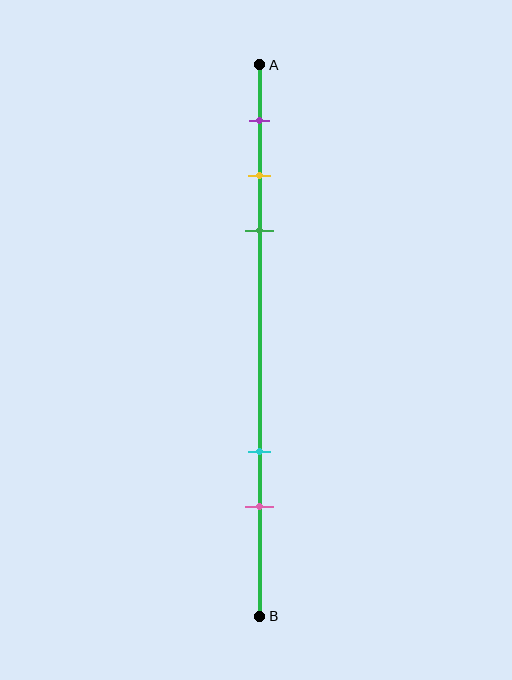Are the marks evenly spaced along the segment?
No, the marks are not evenly spaced.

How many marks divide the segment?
There are 5 marks dividing the segment.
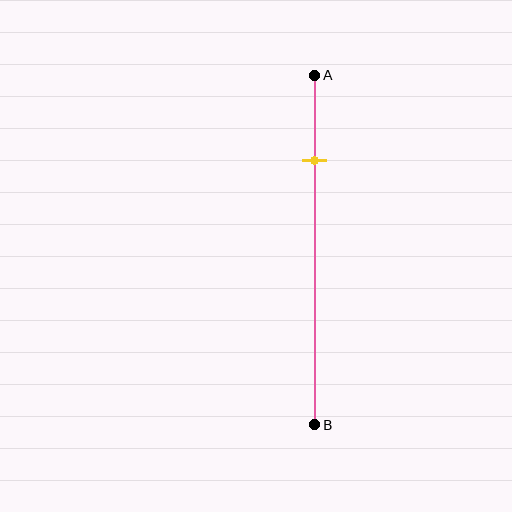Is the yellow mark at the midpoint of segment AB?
No, the mark is at about 25% from A, not at the 50% midpoint.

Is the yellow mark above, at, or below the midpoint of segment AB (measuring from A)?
The yellow mark is above the midpoint of segment AB.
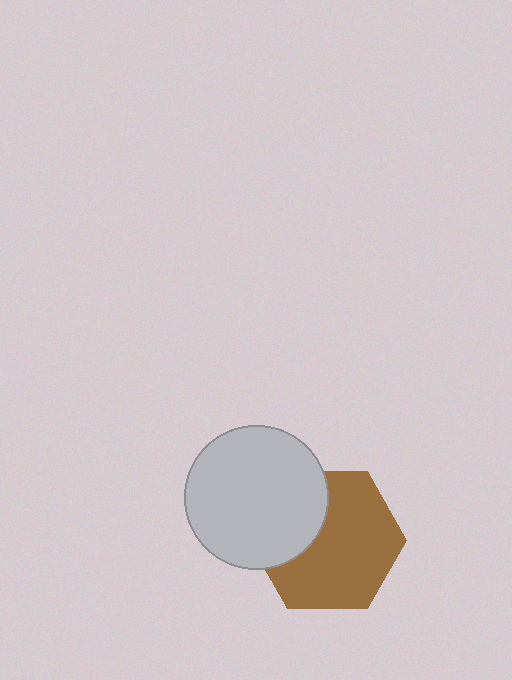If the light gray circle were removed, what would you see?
You would see the complete brown hexagon.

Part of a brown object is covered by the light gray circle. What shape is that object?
It is a hexagon.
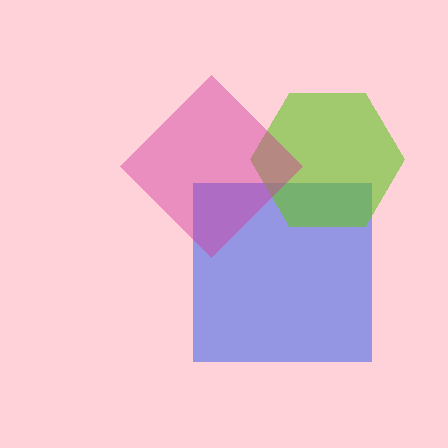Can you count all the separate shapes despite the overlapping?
Yes, there are 3 separate shapes.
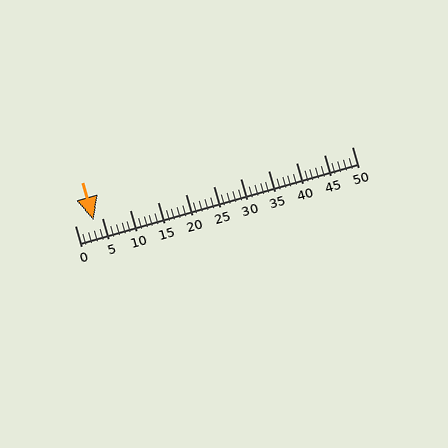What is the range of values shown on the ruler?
The ruler shows values from 0 to 50.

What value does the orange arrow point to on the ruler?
The orange arrow points to approximately 3.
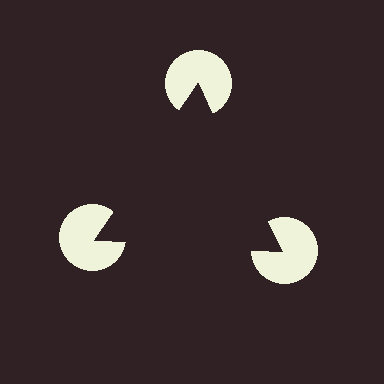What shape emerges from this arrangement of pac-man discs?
An illusory triangle — its edges are inferred from the aligned wedge cuts in the pac-man discs, not physically drawn.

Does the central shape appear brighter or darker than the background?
It typically appears slightly darker than the background, even though no actual brightness change is drawn.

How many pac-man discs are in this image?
There are 3 — one at each vertex of the illusory triangle.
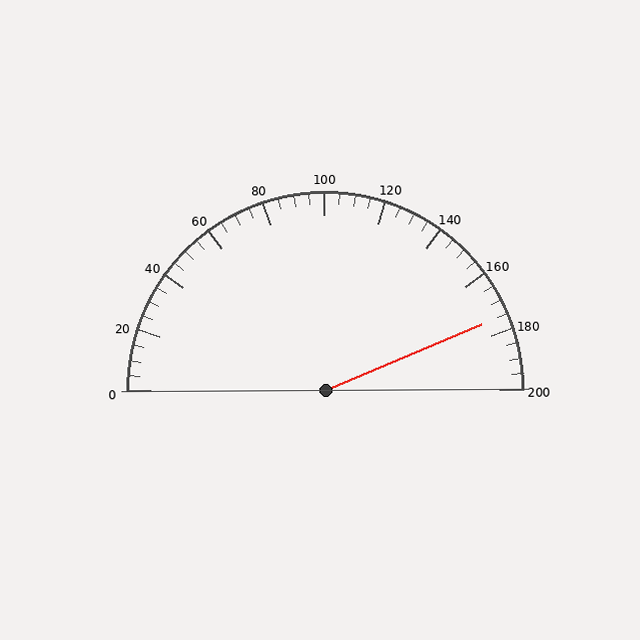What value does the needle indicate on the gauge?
The needle indicates approximately 175.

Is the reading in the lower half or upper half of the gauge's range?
The reading is in the upper half of the range (0 to 200).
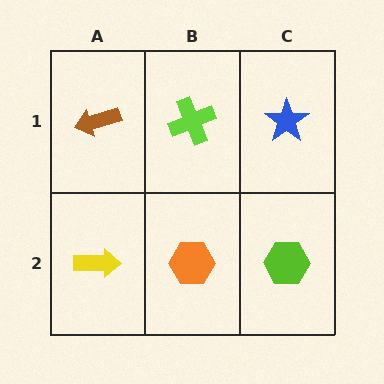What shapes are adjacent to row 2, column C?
A blue star (row 1, column C), an orange hexagon (row 2, column B).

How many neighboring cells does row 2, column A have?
2.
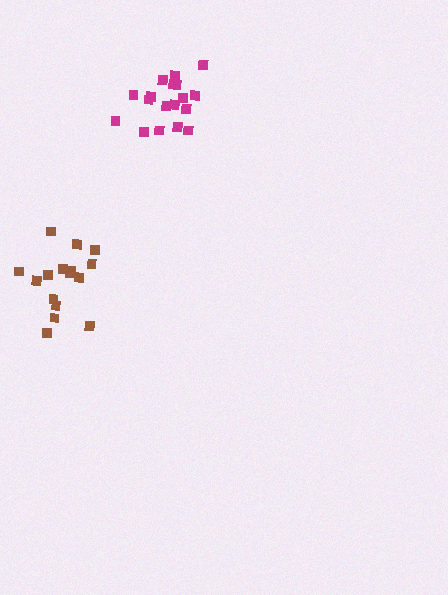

• [Aim of the task] Could you give the material again exactly as it stands, omitting any image?

• [Answer]
Are the marks evenly spaced along the segment?
No, the marks are not evenly spaced.

How many marks divide the segment?
There are 5 marks dividing the segment.
Is the yellow mark at the midpoint of segment AB?
No, the mark is at about 25% from A, not at the 50% midpoint.

Is the yellow mark above, at, or below the midpoint of segment AB (measuring from A)?
The yellow mark is above the midpoint of segment AB.
If the light gray circle were removed, what would you see?
You would see the complete brown hexagon.

Part of a brown object is covered by the light gray circle. What shape is that object?
It is a hexagon.
Can you count all the separate shapes despite the overlapping?
Yes, there are 3 separate shapes.
What is the range of values shown on the ruler?
The ruler shows values from 0 to 50.

What value does the orange arrow point to on the ruler?
The orange arrow points to approximately 3.
What shape emerges from this arrangement of pac-man discs?
An illusory triangle — its edges are inferred from the aligned wedge cuts in the pac-man discs, not physically drawn.

Does the central shape appear brighter or darker than the background?
It typically appears slightly darker than the background, even though no actual brightness change is drawn.

How many pac-man discs are in this image?
There are 3 — one at each vertex of the illusory triangle.
What value does the needle indicate on the gauge?
The needle indicates approximately 175.

Is the reading in the lower half or upper half of the gauge's range?
The reading is in the upper half of the range (0 to 200).
What shapes are adjacent to row 2, column C?
A blue star (row 1, column C), an orange hexagon (row 2, column B).

How many neighboring cells does row 2, column A have?
2.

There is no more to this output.